#### STATED GOAL:
All of the entries must be reproduced exactly, with no images carried over.

#### Geometric shape question records:
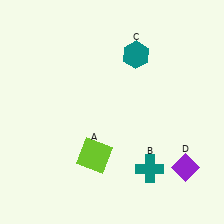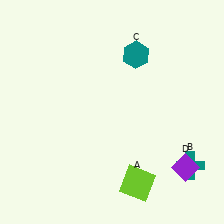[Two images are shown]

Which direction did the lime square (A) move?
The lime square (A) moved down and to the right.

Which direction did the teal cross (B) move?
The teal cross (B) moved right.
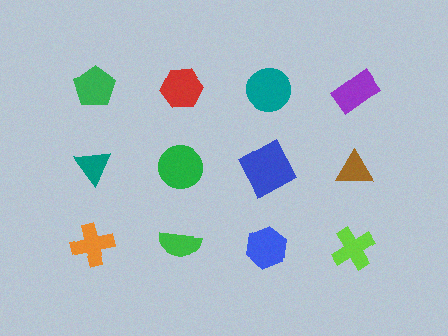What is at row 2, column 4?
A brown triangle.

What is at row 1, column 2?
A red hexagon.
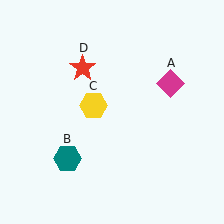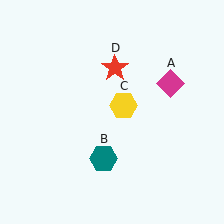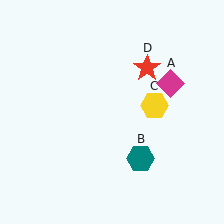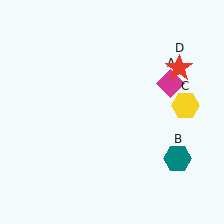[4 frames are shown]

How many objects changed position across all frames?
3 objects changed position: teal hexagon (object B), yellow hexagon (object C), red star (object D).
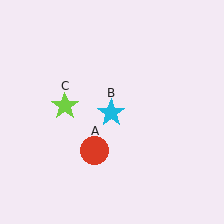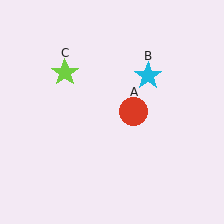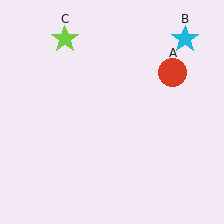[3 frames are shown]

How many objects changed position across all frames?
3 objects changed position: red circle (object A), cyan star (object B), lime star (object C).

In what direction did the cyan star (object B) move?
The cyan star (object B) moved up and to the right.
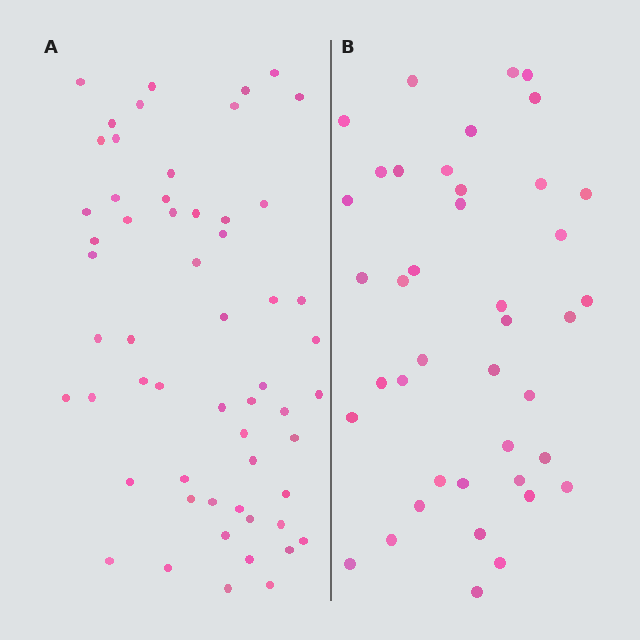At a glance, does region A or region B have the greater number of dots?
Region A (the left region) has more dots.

#### REPLY TO THE TASK:
[Two images are shown]

Which direction did the lime square (A) move?
The lime square (A) moved down and to the right.

Which direction did the teal cross (B) move?
The teal cross (B) moved right.
What is at row 2, column 4?
A brown triangle.

What is at row 1, column 2?
A red hexagon.
[4 frames are shown]

How many objects changed position across all frames?
3 objects changed position: teal hexagon (object B), yellow hexagon (object C), red star (object D).
[3 frames are shown]

How many objects changed position across all frames?
3 objects changed position: red circle (object A), cyan star (object B), lime star (object C).

In what direction did the cyan star (object B) move?
The cyan star (object B) moved up and to the right.
At a glance, does region A or region B have the greater number of dots?
Region A (the left region) has more dots.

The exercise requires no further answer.